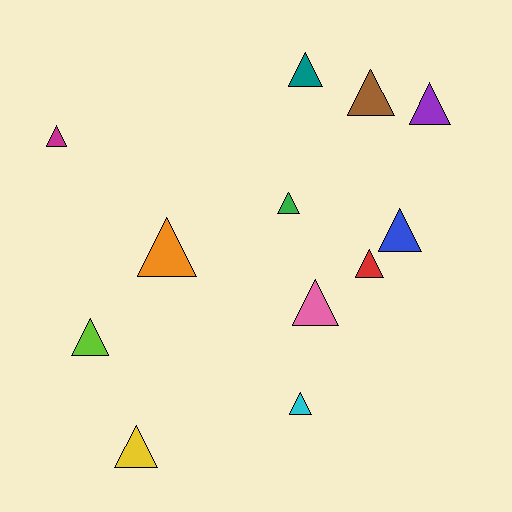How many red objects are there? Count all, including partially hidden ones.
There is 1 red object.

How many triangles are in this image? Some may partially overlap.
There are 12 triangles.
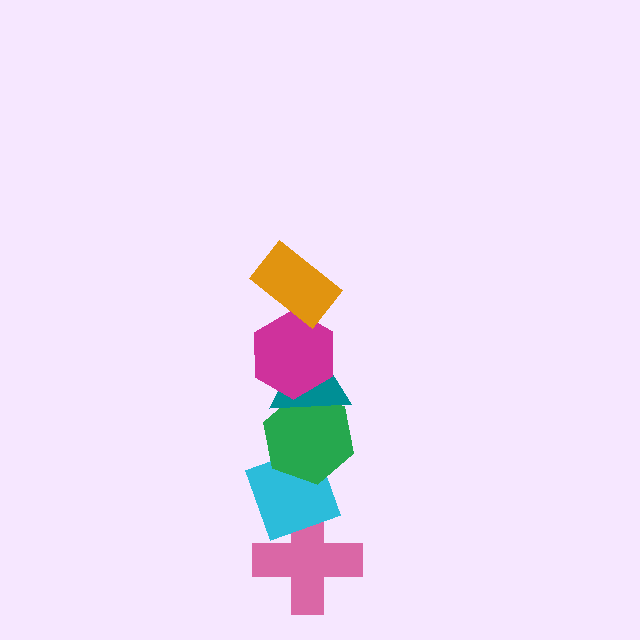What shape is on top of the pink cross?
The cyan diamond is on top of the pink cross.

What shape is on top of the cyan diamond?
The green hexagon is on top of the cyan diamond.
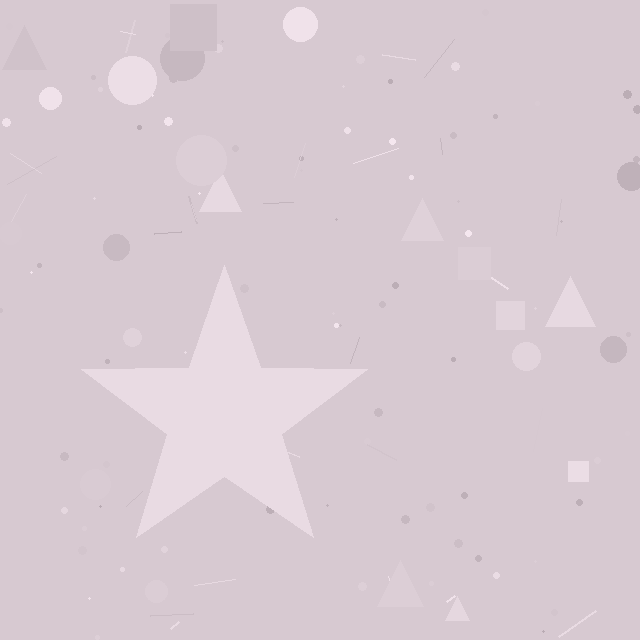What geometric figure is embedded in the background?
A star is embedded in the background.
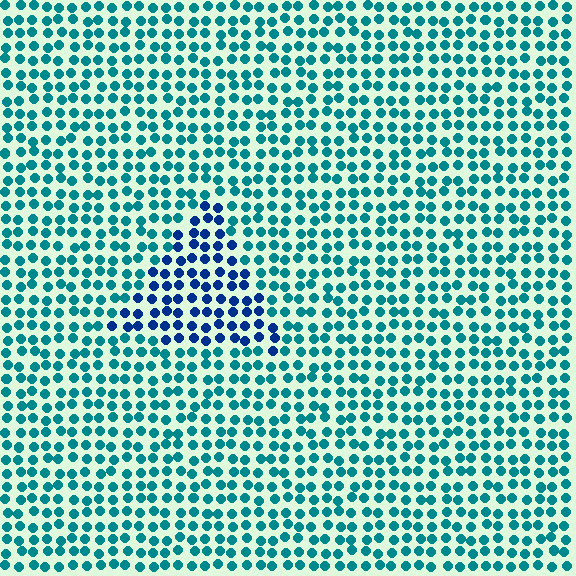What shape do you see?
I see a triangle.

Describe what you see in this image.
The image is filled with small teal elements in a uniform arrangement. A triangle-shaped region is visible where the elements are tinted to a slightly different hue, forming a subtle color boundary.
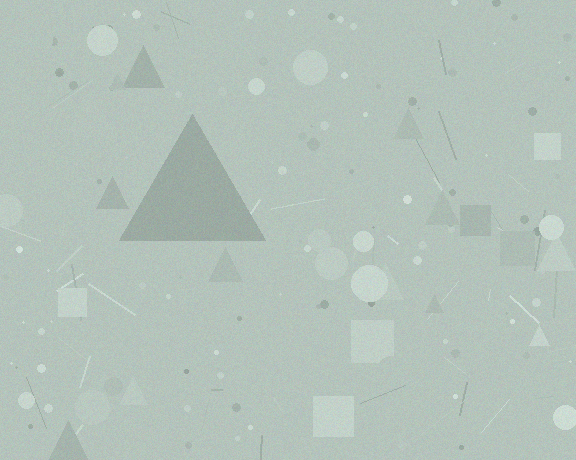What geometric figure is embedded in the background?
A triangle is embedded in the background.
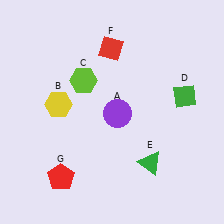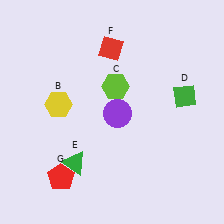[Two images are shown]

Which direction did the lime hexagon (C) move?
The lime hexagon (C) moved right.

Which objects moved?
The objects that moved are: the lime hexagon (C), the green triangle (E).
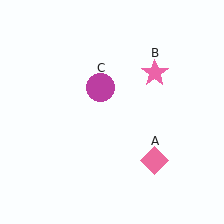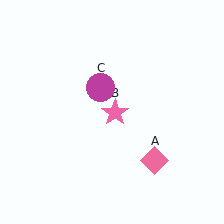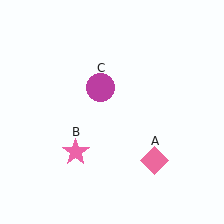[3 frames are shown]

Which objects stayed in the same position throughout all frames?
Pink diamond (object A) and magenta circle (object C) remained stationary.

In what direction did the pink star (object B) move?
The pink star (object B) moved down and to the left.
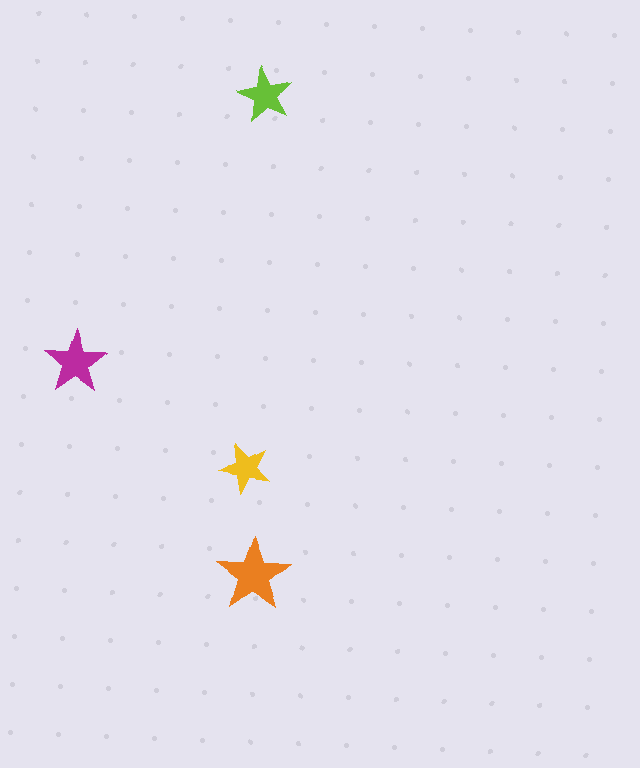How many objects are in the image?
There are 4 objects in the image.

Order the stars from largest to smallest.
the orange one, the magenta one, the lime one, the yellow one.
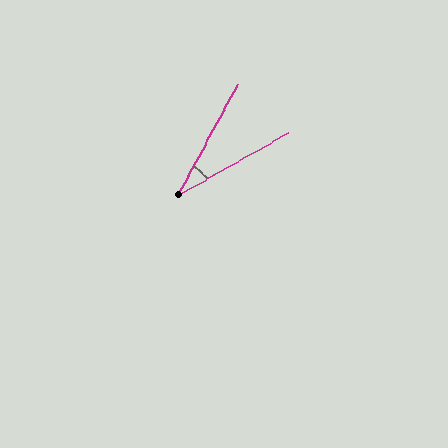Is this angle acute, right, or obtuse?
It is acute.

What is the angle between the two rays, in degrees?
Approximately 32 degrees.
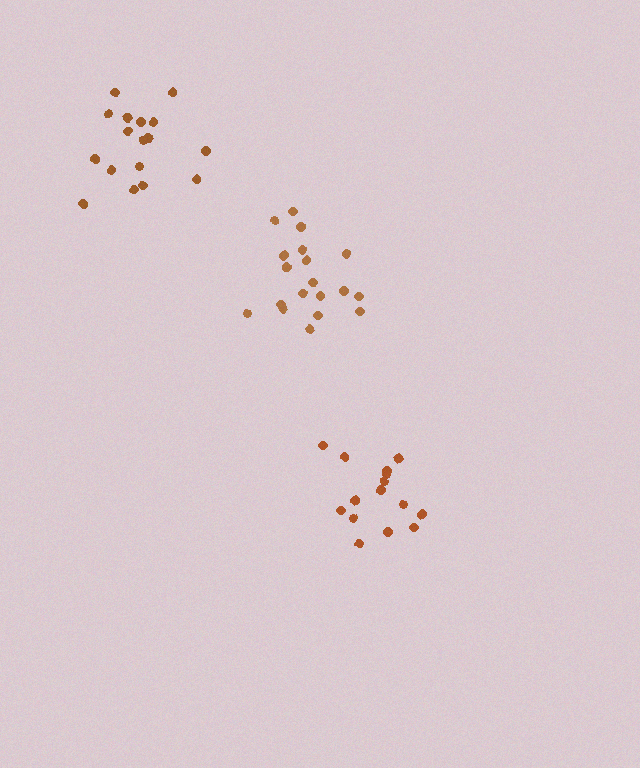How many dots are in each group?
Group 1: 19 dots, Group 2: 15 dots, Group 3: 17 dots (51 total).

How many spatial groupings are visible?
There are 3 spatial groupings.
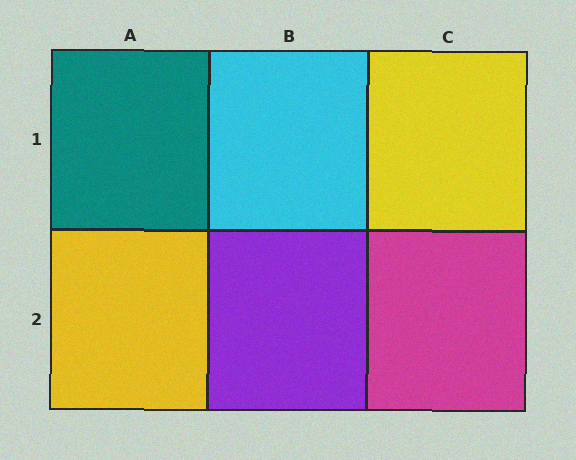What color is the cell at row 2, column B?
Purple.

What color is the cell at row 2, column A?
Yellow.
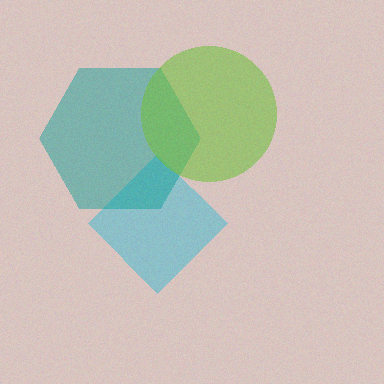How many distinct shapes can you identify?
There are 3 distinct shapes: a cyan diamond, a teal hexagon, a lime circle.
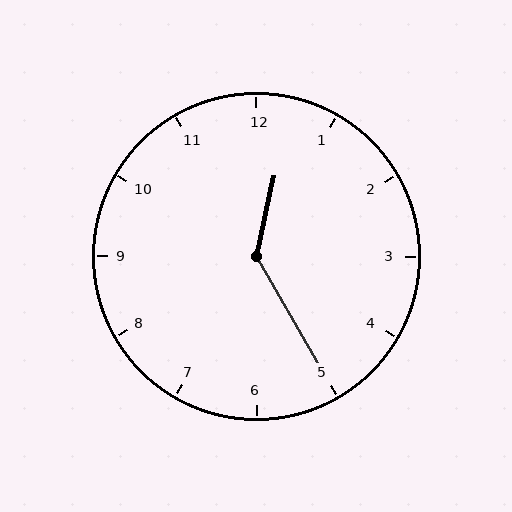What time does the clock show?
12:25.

☆ ☆ ☆ ☆ ☆ ☆ ☆

[Instructions to follow]
Your task is to set down exactly the lines that run from the line holding "How many objects are in the image?" through the close of the entries, including both ends. Pictures stay out.

[Final result]
How many objects are in the image?
There are 4 objects in the image.

Order the stars from largest to smallest.
the orange one, the magenta one, the lime one, the yellow one.
Is this angle acute, right, or obtuse?
It is acute.

What is the angle between the two rays, in degrees?
Approximately 32 degrees.
How many dots are in each group?
Group 1: 19 dots, Group 2: 15 dots, Group 3: 17 dots (51 total).

How many spatial groupings are visible?
There are 3 spatial groupings.
What color is the cell at row 2, column B?
Purple.

What color is the cell at row 2, column A?
Yellow.
How many distinct shapes can you identify?
There are 3 distinct shapes: a cyan diamond, a teal hexagon, a lime circle.
What time does the clock show?
12:25.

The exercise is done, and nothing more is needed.